◆ **Problem to solve**:
In the records below, find the line containing "List all line"; copy exactly that line and all lines after it to the end, and nothing else.

Records:
···

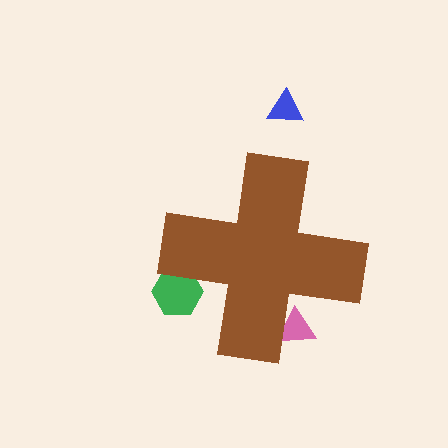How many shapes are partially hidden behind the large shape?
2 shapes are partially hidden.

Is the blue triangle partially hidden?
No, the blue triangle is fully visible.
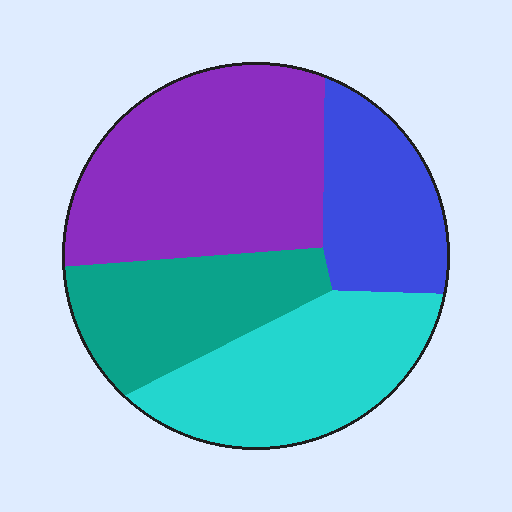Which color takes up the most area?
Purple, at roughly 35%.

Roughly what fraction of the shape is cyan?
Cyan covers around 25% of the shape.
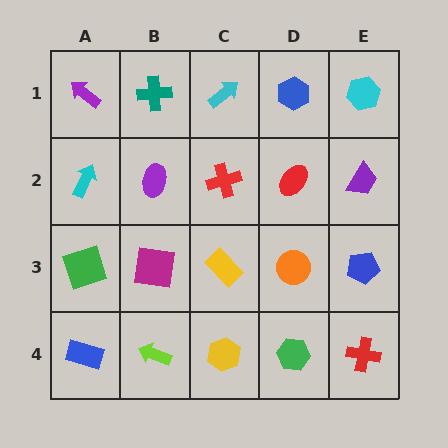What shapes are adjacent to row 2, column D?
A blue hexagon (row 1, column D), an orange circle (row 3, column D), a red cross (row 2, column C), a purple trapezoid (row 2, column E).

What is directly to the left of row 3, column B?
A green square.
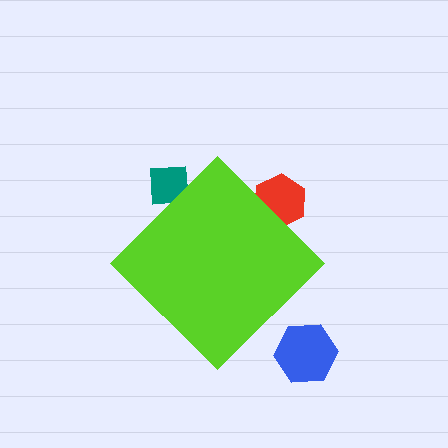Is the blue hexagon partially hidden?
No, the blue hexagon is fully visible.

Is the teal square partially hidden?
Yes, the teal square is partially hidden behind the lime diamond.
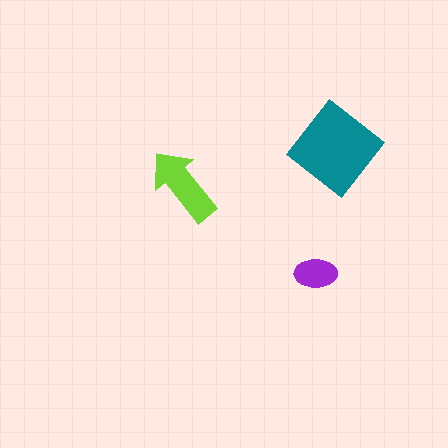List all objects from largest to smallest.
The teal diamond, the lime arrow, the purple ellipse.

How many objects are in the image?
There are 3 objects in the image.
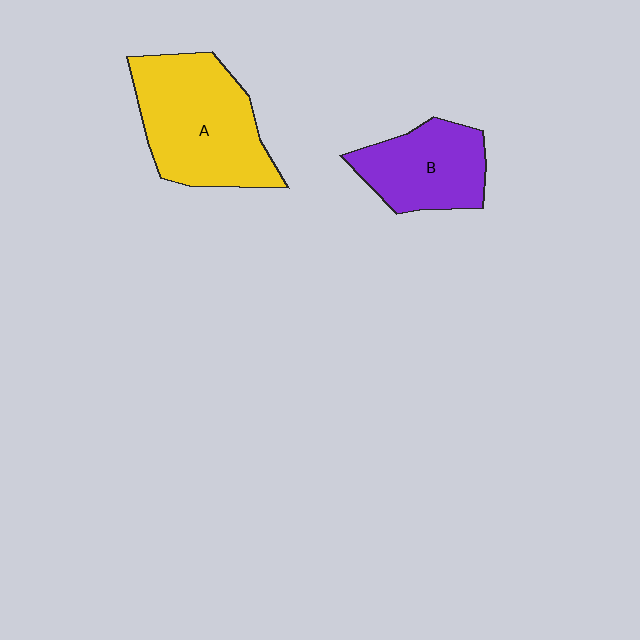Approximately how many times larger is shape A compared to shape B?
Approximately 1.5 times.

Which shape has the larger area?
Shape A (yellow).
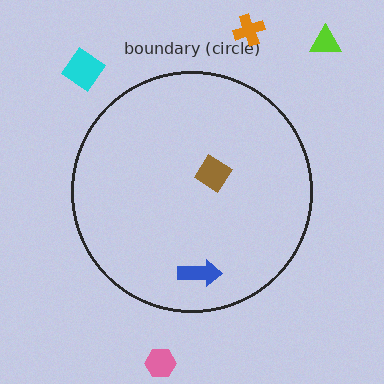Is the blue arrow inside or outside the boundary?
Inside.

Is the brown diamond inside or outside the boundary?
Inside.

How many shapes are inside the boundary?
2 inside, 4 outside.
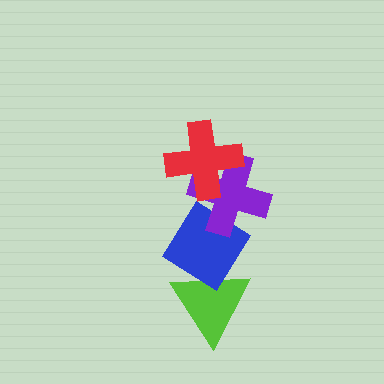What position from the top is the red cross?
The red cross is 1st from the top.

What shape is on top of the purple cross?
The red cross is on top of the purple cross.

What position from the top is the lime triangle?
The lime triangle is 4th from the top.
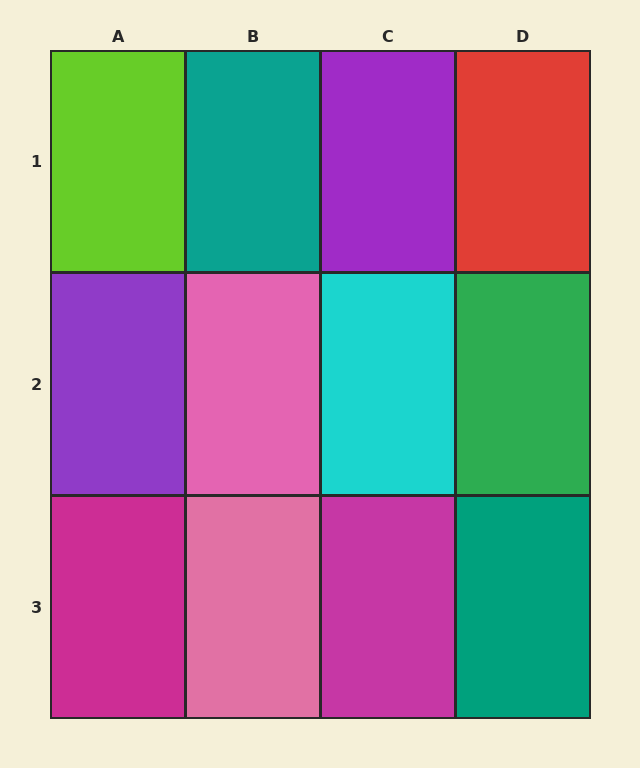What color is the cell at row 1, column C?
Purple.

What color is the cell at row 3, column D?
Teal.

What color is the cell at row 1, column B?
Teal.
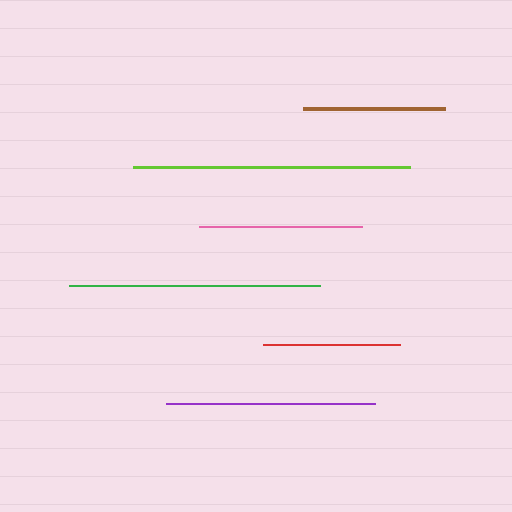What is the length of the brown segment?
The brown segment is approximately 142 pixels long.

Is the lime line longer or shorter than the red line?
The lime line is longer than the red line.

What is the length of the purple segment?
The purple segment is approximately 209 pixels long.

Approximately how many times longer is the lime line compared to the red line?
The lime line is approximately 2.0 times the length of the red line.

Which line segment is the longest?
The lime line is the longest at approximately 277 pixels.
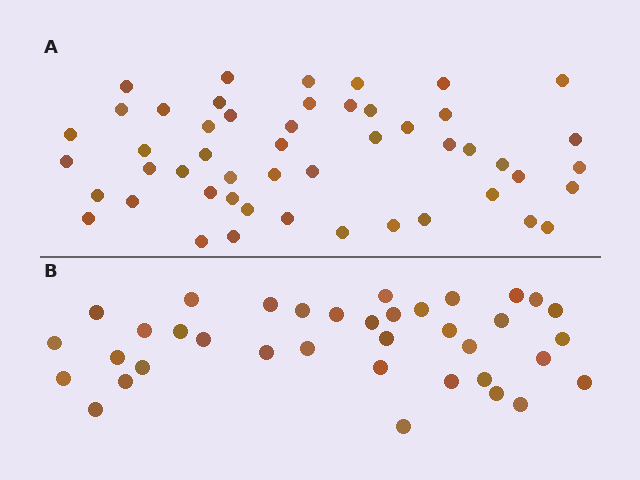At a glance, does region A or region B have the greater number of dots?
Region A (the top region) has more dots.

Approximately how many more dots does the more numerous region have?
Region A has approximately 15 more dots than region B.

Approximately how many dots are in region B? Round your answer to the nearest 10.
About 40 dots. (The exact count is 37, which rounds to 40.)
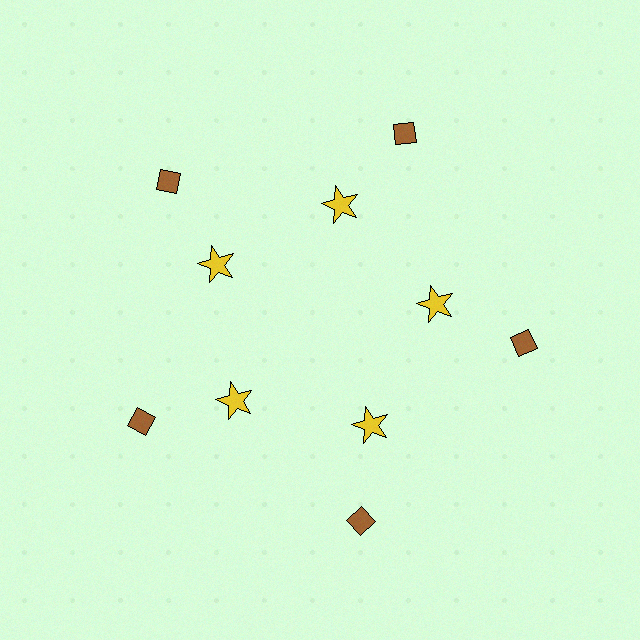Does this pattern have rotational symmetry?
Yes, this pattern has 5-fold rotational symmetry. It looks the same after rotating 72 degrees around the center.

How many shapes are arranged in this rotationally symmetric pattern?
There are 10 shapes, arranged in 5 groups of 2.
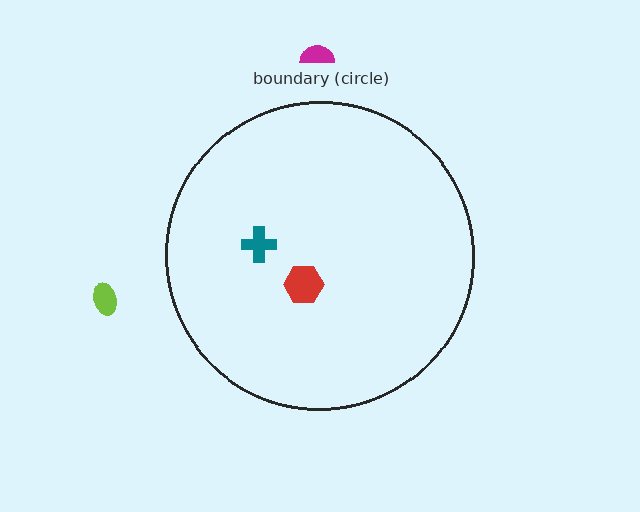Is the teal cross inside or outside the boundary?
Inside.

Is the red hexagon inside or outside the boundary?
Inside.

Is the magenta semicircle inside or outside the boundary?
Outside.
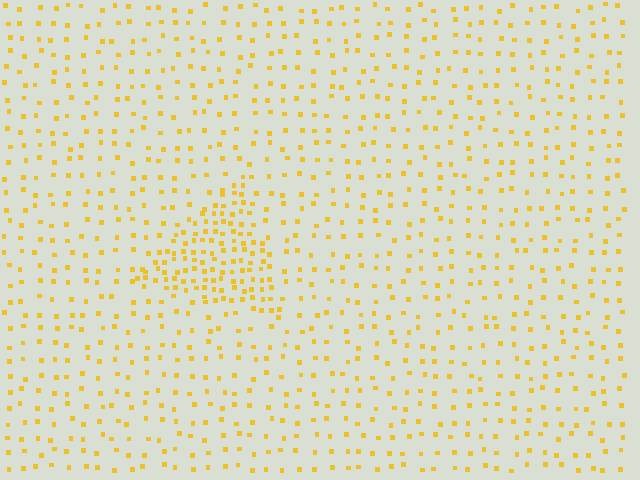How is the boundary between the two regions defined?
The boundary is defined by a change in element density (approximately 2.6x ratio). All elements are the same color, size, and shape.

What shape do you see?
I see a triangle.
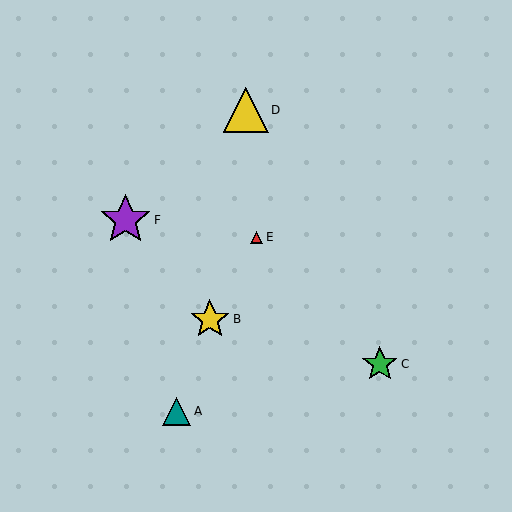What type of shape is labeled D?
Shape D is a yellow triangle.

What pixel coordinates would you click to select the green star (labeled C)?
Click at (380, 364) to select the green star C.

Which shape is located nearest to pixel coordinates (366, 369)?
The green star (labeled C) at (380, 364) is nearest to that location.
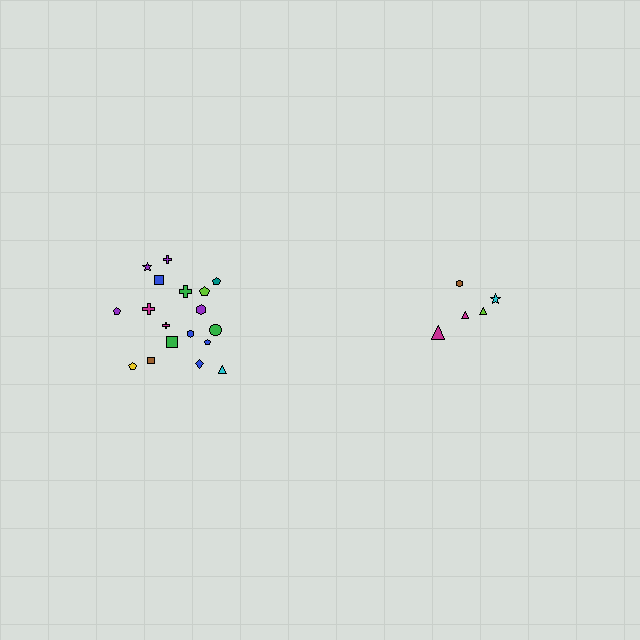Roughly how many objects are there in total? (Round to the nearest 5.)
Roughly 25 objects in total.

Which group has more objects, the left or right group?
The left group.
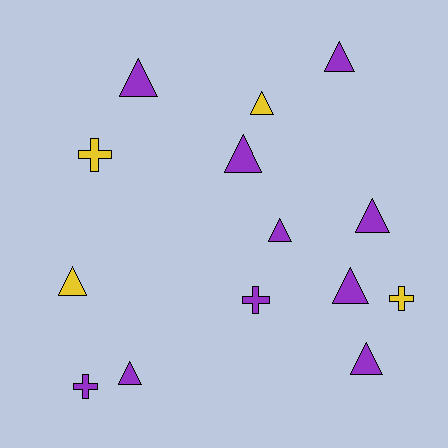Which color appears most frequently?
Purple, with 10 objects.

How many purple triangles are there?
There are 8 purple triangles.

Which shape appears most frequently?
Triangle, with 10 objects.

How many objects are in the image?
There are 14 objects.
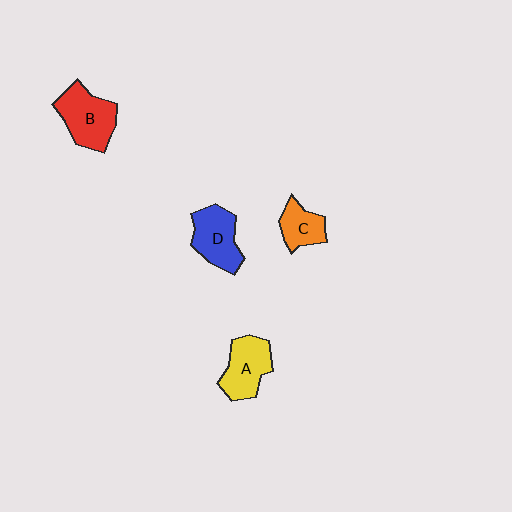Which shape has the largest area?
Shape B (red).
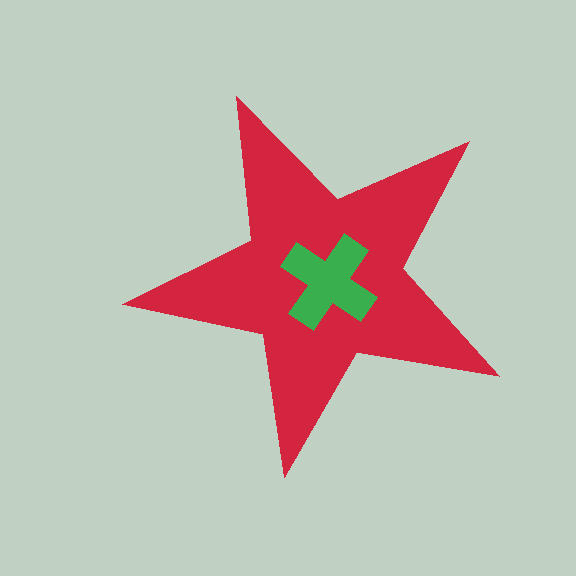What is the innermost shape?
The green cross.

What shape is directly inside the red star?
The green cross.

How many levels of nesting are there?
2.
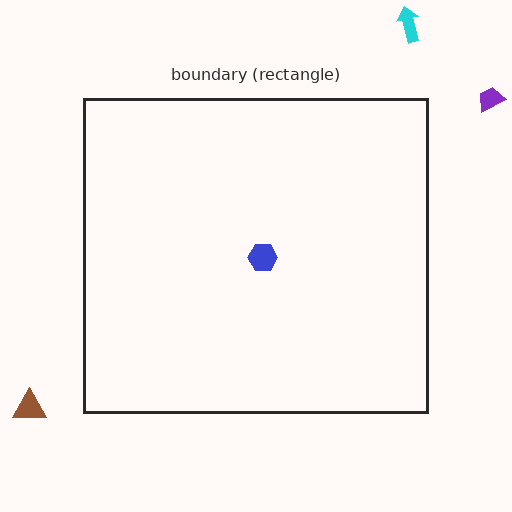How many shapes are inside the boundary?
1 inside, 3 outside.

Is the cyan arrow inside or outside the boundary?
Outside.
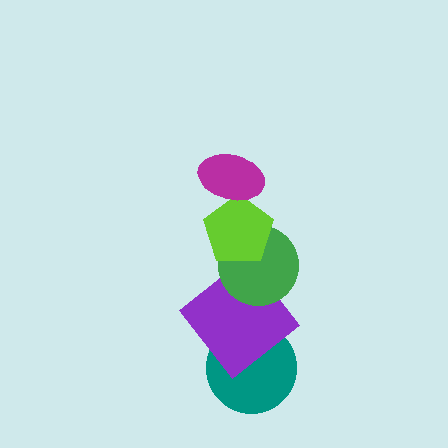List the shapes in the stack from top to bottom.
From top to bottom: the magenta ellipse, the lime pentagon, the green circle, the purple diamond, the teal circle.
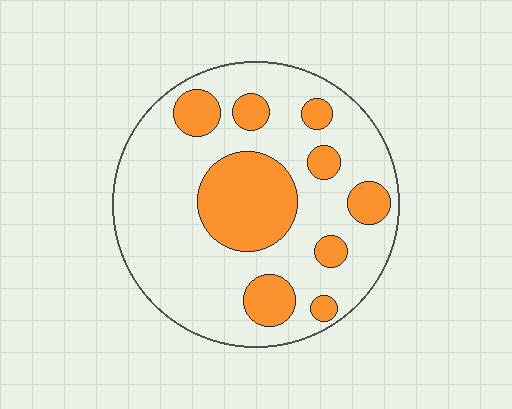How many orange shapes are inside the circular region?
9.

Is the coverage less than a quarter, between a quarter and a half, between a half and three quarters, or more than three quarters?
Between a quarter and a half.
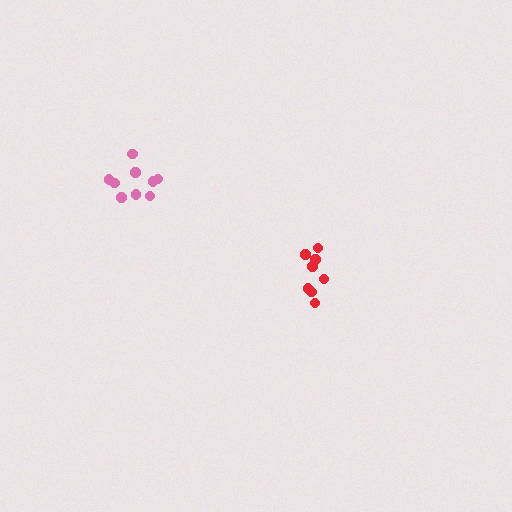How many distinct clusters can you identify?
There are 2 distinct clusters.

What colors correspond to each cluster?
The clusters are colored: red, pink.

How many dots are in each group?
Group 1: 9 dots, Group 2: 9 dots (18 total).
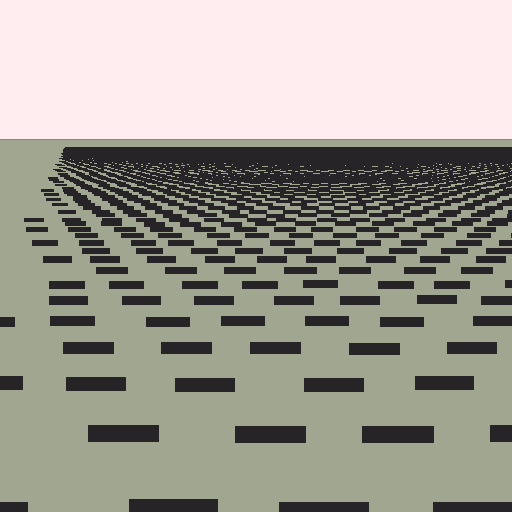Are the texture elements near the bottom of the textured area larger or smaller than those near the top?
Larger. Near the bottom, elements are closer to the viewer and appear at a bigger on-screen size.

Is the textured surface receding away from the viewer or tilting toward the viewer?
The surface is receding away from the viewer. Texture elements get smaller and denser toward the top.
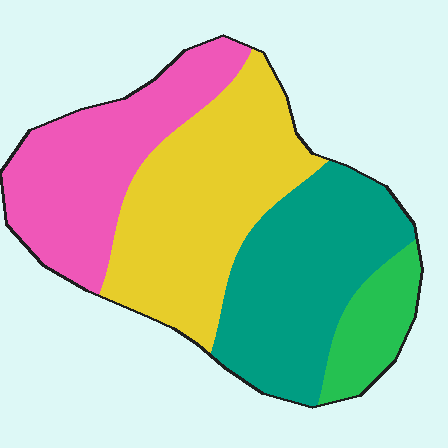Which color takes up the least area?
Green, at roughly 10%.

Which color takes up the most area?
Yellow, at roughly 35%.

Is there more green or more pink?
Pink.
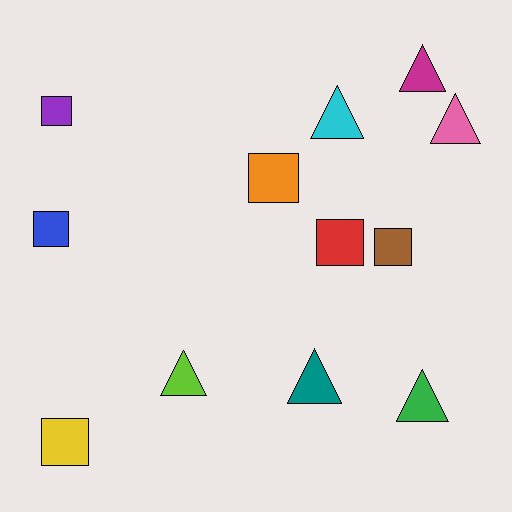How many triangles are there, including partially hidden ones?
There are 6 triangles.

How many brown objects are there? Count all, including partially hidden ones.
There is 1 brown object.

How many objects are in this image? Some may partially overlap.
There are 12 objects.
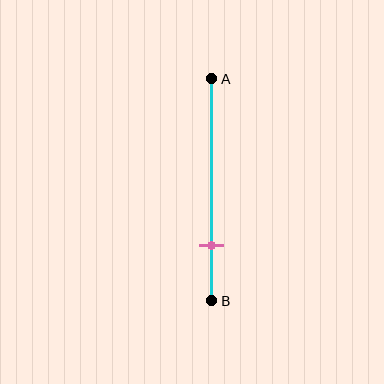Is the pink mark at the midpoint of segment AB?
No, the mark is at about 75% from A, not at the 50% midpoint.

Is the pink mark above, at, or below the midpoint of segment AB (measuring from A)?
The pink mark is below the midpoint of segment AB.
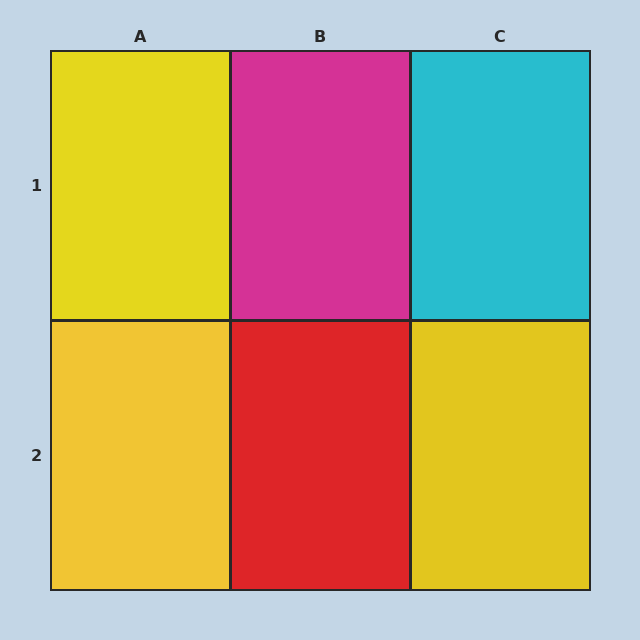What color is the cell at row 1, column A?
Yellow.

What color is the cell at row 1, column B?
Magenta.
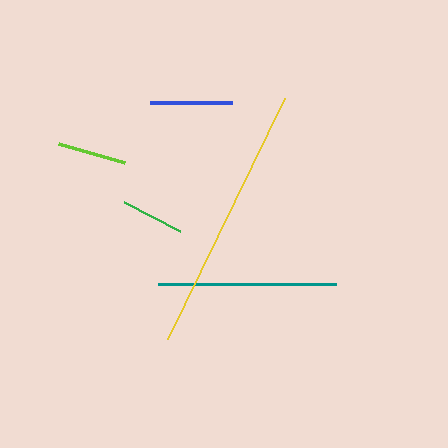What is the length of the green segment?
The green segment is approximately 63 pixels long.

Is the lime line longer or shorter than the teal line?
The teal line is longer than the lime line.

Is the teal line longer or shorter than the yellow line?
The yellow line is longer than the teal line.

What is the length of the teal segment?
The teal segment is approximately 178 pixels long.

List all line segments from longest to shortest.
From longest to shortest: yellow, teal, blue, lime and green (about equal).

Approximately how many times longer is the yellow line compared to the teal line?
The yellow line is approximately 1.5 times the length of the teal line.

···

◆ **Response**:
List all line segments from longest to shortest.
From longest to shortest: yellow, teal, blue, lime and green (about equal).

Approximately how many times longer is the yellow line compared to the teal line?
The yellow line is approximately 1.5 times the length of the teal line.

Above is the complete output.